Geometry dataset question entries
□ □ □ □
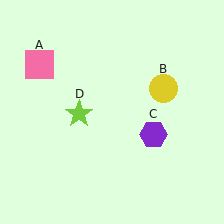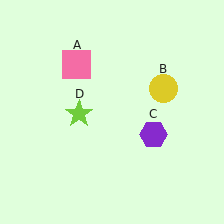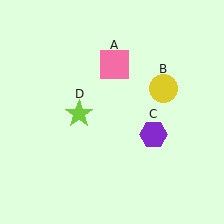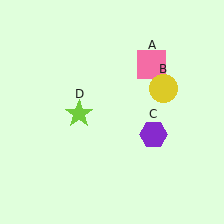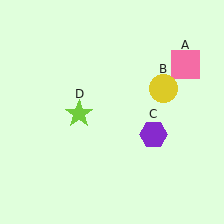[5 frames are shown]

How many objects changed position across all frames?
1 object changed position: pink square (object A).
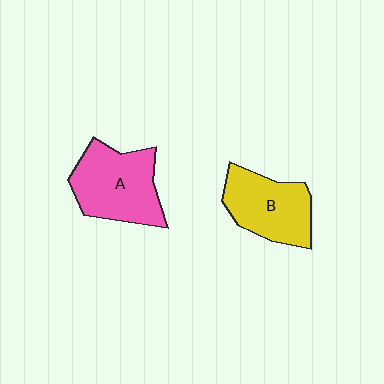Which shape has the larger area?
Shape A (pink).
□ □ □ □
▶ **DIRECTIVE**: Leave out the pictures and transcribe the entries above exactly.

▶ **REPLY**:
[5 frames are shown]

How many objects changed position across all frames?
1 object changed position: pink square (object A).
Which shape has the larger area?
Shape A (pink).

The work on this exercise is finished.